(Task requirements):
Take the line containing "[3 frames are shown]" and every line after it to the end of the records, and copy them exactly, leaving out pictures.

## BEGIN

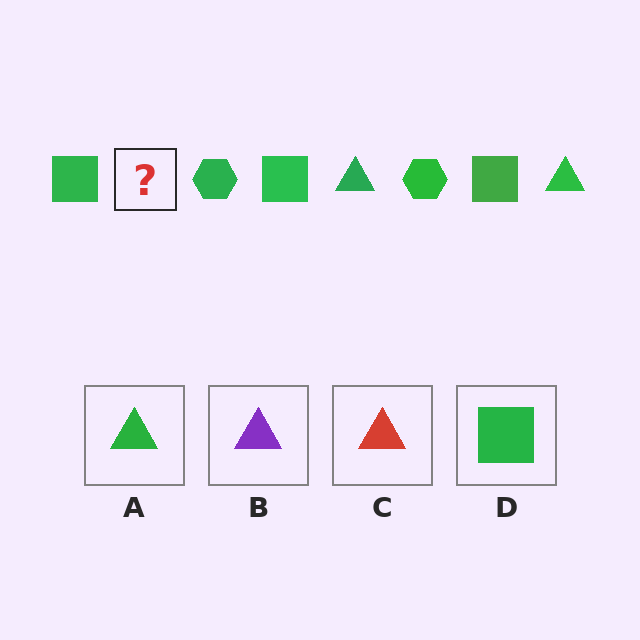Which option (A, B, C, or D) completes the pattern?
A.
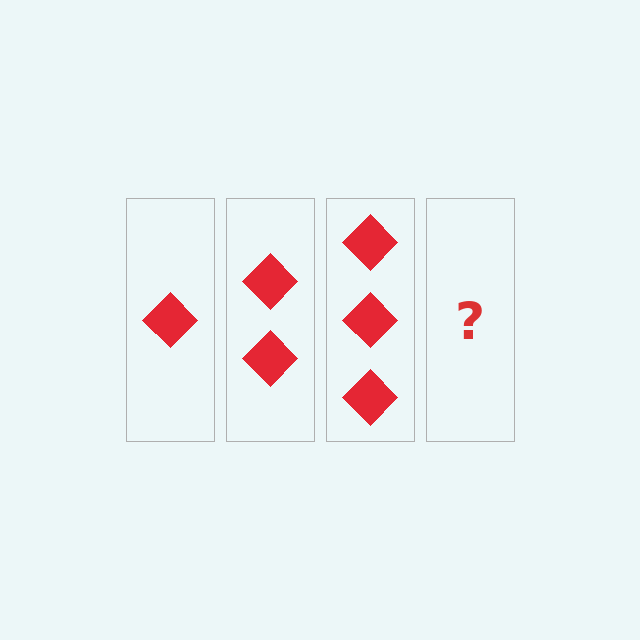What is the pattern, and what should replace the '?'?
The pattern is that each step adds one more diamond. The '?' should be 4 diamonds.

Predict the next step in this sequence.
The next step is 4 diamonds.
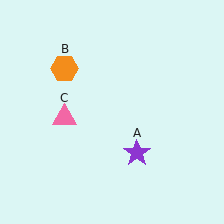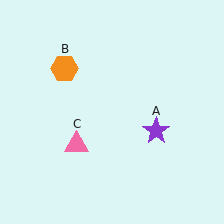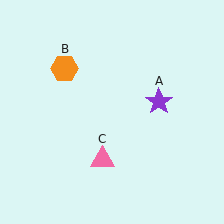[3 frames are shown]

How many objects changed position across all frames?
2 objects changed position: purple star (object A), pink triangle (object C).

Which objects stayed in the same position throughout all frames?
Orange hexagon (object B) remained stationary.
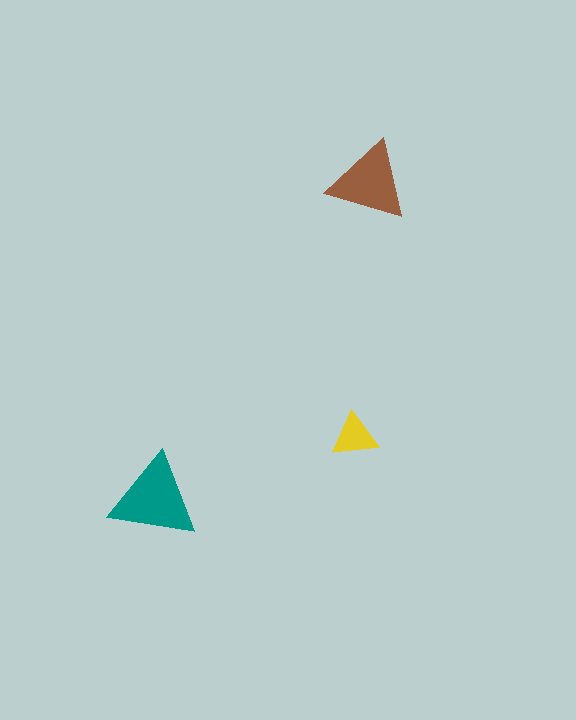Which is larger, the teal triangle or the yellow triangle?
The teal one.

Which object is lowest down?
The teal triangle is bottommost.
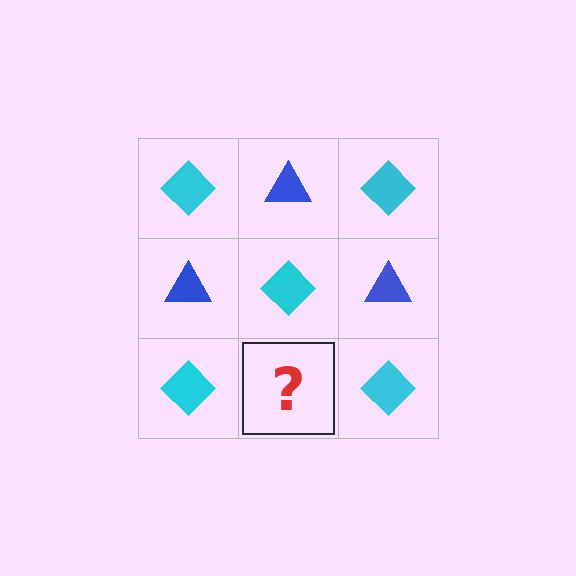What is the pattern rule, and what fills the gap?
The rule is that it alternates cyan diamond and blue triangle in a checkerboard pattern. The gap should be filled with a blue triangle.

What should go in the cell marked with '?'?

## END

(Expected answer):
[3 frames are shown]

How many objects changed position across all frames?
2 objects changed position: purple star (object A), pink triangle (object C).

Which objects stayed in the same position throughout all frames?
Orange hexagon (object B) remained stationary.
Which is larger, the teal triangle or the yellow triangle?
The teal one.

Which object is lowest down?
The teal triangle is bottommost.
What is the pattern rule, and what fills the gap?
The rule is that it alternates cyan diamond and blue triangle in a checkerboard pattern. The gap should be filled with a blue triangle.

What should go in the cell marked with '?'?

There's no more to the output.